DATASET EXTRACT
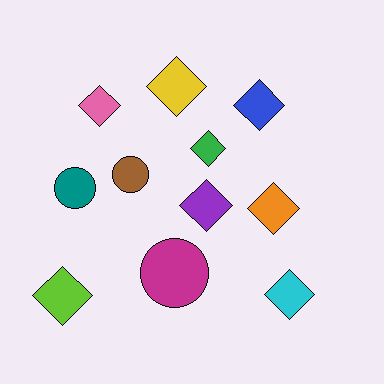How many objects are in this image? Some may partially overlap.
There are 11 objects.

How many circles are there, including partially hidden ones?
There are 3 circles.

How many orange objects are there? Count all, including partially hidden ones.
There is 1 orange object.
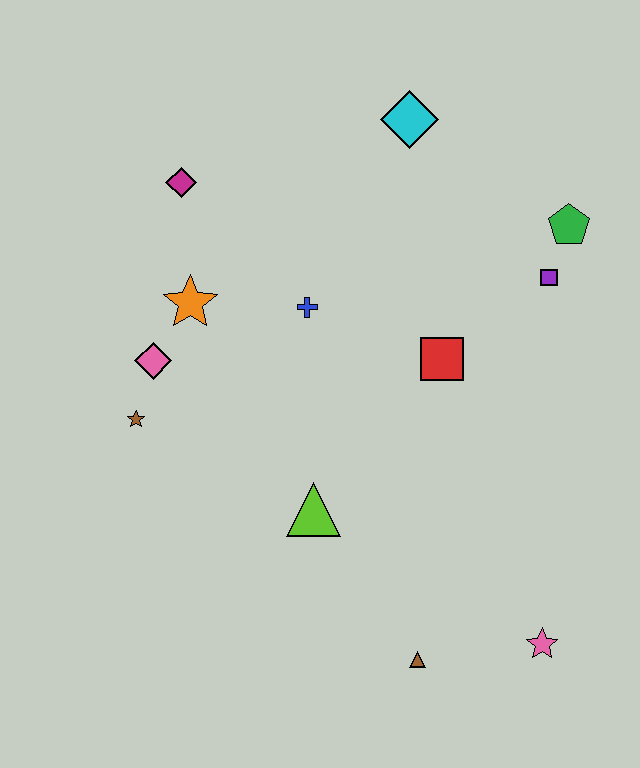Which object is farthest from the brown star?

YOUR INSTRUCTIONS
Keep the pictures out of the copy and write out the data exactly as it stands.

TASK ANSWER
How many objects are in this image? Some may partially overlap.
There are 11 objects.

How many circles are there, including partially hidden ones?
There are 3 circles.

How many orange objects are there? Count all, including partially hidden ones.
There is 1 orange object.
Which object is farthest from the brown star?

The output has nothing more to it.